◆ AIM OF THE TASK ◆
Images are not part of the copy; write out the rest of the data exactly as given.

-- SUPPLIED RECORDS start --

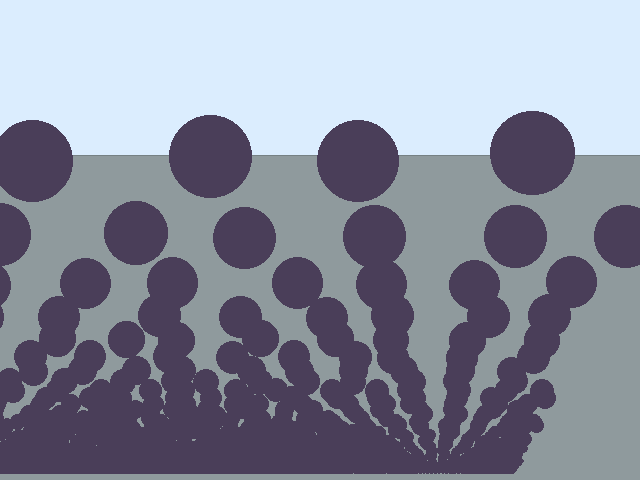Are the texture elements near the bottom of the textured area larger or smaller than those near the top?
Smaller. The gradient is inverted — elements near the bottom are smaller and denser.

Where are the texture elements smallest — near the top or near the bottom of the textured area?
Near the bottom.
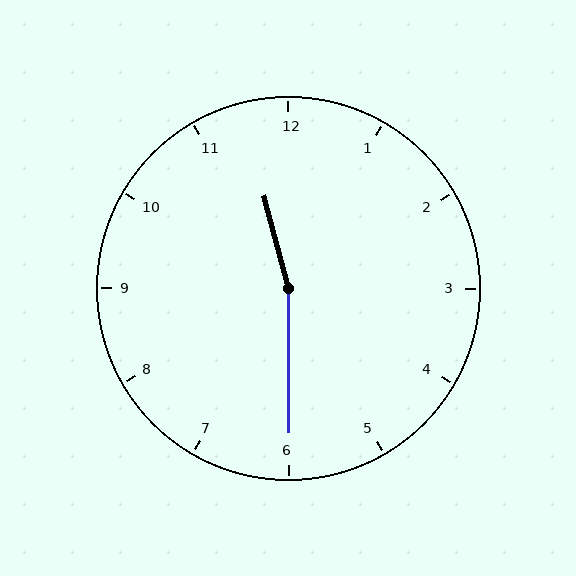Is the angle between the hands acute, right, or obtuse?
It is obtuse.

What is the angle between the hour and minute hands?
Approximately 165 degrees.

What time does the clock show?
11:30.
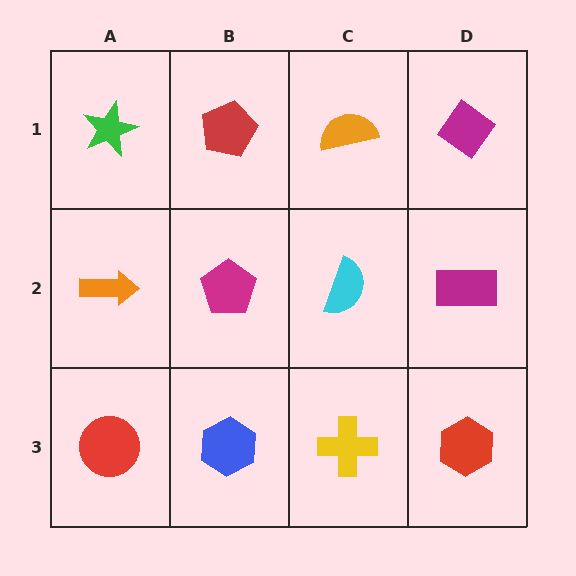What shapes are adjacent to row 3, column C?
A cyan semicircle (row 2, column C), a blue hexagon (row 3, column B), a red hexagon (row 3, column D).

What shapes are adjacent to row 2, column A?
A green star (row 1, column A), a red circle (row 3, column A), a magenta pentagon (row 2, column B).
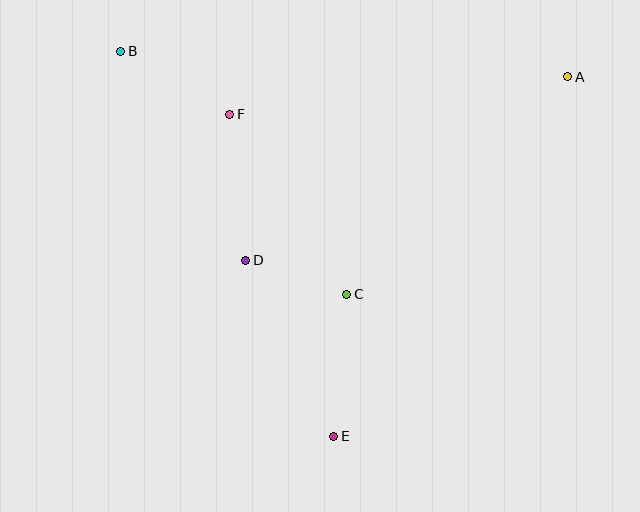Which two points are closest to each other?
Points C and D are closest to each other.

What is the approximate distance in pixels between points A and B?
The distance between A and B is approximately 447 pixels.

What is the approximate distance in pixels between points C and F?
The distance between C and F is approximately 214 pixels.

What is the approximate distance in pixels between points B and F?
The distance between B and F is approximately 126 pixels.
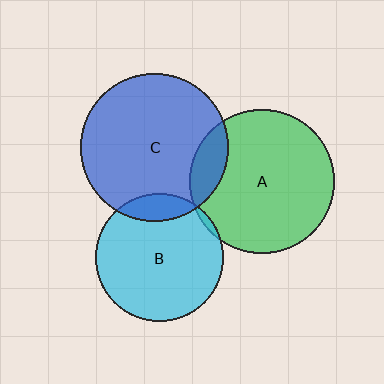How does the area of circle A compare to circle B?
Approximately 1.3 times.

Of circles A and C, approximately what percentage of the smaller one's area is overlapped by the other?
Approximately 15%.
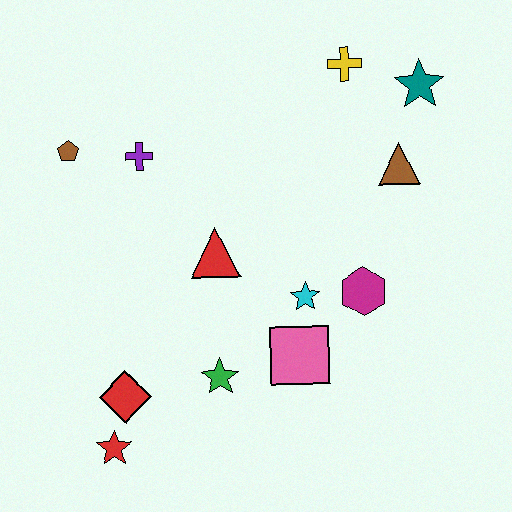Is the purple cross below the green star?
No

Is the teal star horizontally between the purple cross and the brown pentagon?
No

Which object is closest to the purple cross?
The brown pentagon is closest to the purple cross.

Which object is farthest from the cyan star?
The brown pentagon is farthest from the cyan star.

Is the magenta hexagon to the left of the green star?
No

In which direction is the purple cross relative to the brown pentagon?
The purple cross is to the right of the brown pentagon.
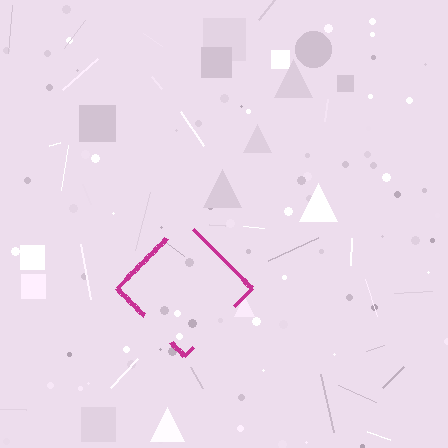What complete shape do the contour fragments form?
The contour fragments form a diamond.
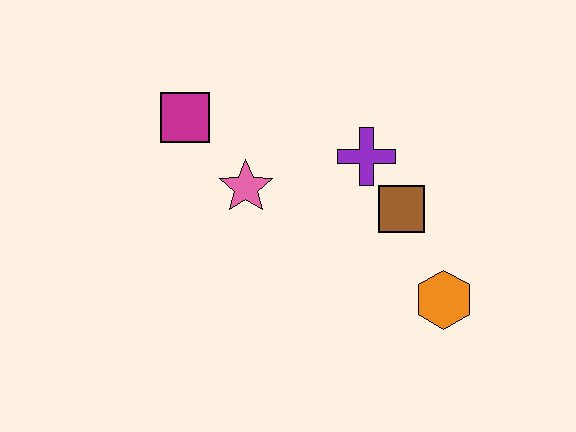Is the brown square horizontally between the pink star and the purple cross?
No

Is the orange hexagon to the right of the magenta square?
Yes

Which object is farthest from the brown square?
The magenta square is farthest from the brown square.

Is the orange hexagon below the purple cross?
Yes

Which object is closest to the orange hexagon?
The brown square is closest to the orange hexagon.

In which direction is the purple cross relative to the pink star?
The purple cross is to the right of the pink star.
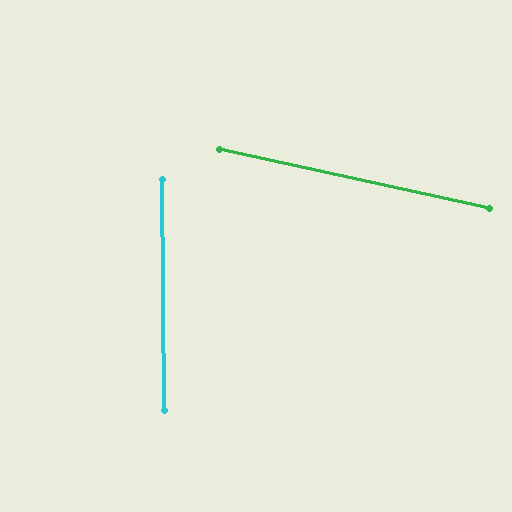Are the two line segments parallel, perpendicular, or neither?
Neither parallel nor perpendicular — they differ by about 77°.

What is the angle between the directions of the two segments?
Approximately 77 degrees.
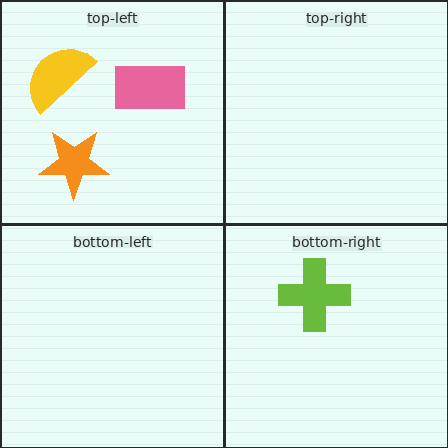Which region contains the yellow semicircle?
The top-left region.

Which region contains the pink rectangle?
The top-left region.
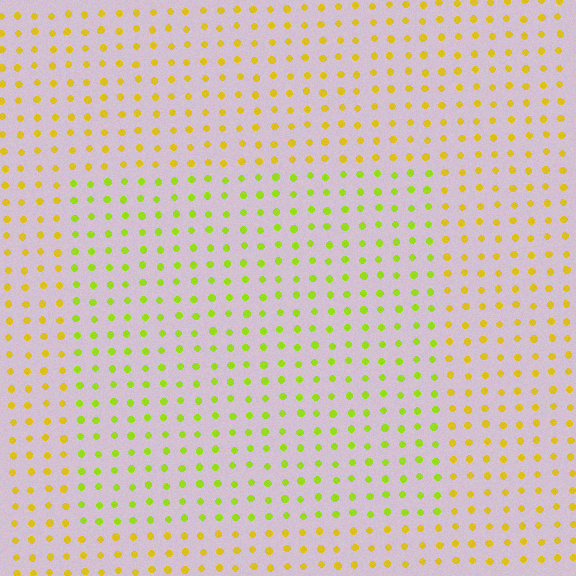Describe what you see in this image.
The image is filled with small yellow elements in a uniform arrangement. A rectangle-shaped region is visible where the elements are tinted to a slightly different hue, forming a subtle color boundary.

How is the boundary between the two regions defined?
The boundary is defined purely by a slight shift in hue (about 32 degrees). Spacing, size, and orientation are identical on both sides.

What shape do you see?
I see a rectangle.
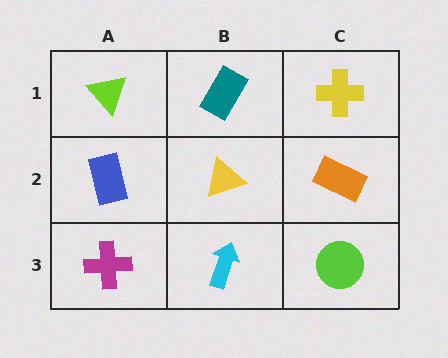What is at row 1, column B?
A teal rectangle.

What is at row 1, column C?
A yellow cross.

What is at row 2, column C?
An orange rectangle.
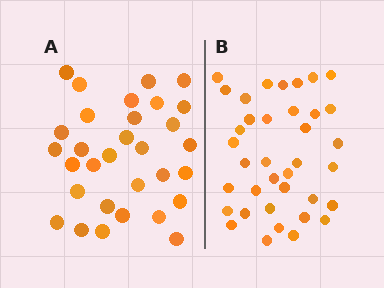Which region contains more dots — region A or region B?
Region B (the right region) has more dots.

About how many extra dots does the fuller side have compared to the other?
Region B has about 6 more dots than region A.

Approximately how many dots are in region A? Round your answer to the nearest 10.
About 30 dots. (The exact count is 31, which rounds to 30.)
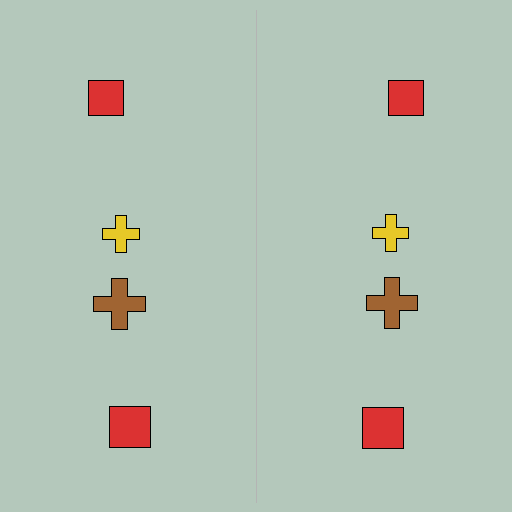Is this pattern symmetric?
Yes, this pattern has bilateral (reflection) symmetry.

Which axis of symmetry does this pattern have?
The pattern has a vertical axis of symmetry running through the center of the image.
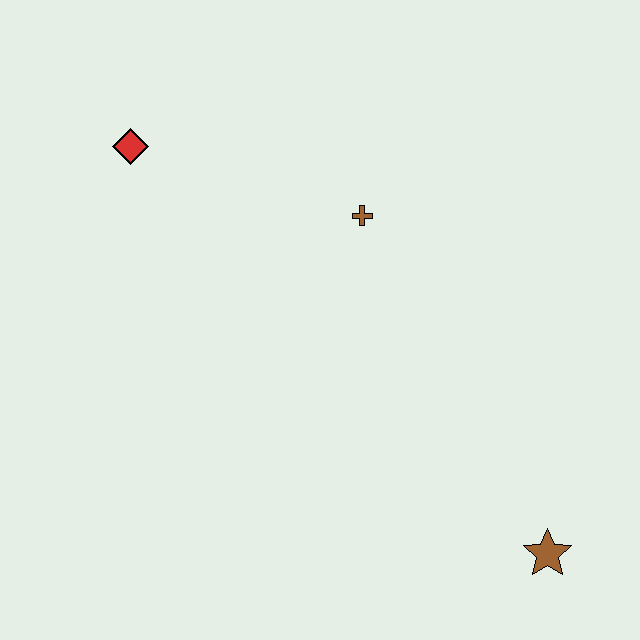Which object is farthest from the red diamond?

-- SUPPLIED RECORDS end --

◆ TASK ANSWER ◆
Are the texture elements near the bottom of the textured area larger or smaller than those near the top?
Smaller. The gradient is inverted — elements near the bottom are smaller and denser.

Where are the texture elements smallest — near the top or near the bottom of the textured area?
Near the bottom.
Is the angle between the hands acute, right, or obtuse?
It is obtuse.

What is the angle between the hour and minute hands?
Approximately 165 degrees.

What time does the clock show?
11:30.
What shapes are adjacent to row 3, column C?
A cyan semicircle (row 2, column C), a blue hexagon (row 3, column B), a red hexagon (row 3, column D).

What shapes are adjacent to row 2, column A?
A green star (row 1, column A), a red circle (row 3, column A), a magenta pentagon (row 2, column B).
Which two points are closest to each other?
Points C and D are closest to each other.

What is the approximate distance in pixels between points A and B?
The distance between A and B is approximately 447 pixels.

What is the approximate distance in pixels between points C and F?
The distance between C and F is approximately 214 pixels.

What is the approximate distance in pixels between points B and F?
The distance between B and F is approximately 126 pixels.
How does the area of circle A compare to circle B?
Approximately 1.3 times.

Of circles A and C, approximately what percentage of the smaller one's area is overlapped by the other?
Approximately 15%.
Is the purple cross below the green star?
No

Is the teal star horizontally between the purple cross and the brown pentagon?
No

Which object is closest to the purple cross?
The brown pentagon is closest to the purple cross.

Which object is farthest from the cyan star?
The brown pentagon is farthest from the cyan star.

Is the magenta hexagon to the left of the green star?
No

In which direction is the purple cross relative to the brown pentagon?
The purple cross is to the right of the brown pentagon.
What complete shape do the contour fragments form?
The contour fragments form a diamond.
Is the brown square horizontally between the pink star and the purple cross?
No

Is the orange hexagon to the right of the magenta square?
Yes

Which object is farthest from the brown square?
The magenta square is farthest from the brown square.

Is the orange hexagon below the purple cross?
Yes

Which object is closest to the orange hexagon?
The brown square is closest to the orange hexagon.

In which direction is the purple cross relative to the pink star?
The purple cross is to the right of the pink star.
Are the two line segments parallel, perpendicular, or neither?
Neither parallel nor perpendicular — they differ by about 77°.

What is the angle between the directions of the two segments?
Approximately 77 degrees.
Which region contains the yellow semicircle?
The top-left region.

Which region contains the pink rectangle?
The top-left region.
Describe what you see in this image.
The image is filled with small yellow elements in a uniform arrangement. A rectangle-shaped region is visible where the elements are tinted to a slightly different hue, forming a subtle color boundary.

How is the boundary between the two regions defined?
The boundary is defined purely by a slight shift in hue (about 32 degrees). Spacing, size, and orientation are identical on both sides.

What shape do you see?
I see a rectangle.
What is at row 1, column B?
A teal rectangle.

What is at row 1, column C?
A yellow cross.

What is at row 2, column C?
An orange rectangle.
Which region contains more dots — region A or region B?
Region B (the right region) has more dots.

About how many extra dots does the fuller side have compared to the other?
Region B has about 6 more dots than region A.

Approximately how many dots are in region A? Round your answer to the nearest 10.
About 30 dots. (The exact count is 31, which rounds to 30.)
Is this pattern symmetric?
Yes, this pattern has bilateral (reflection) symmetry.

Which axis of symmetry does this pattern have?
The pattern has a vertical axis of symmetry running through the center of the image.
Which object is farthest from the red diamond?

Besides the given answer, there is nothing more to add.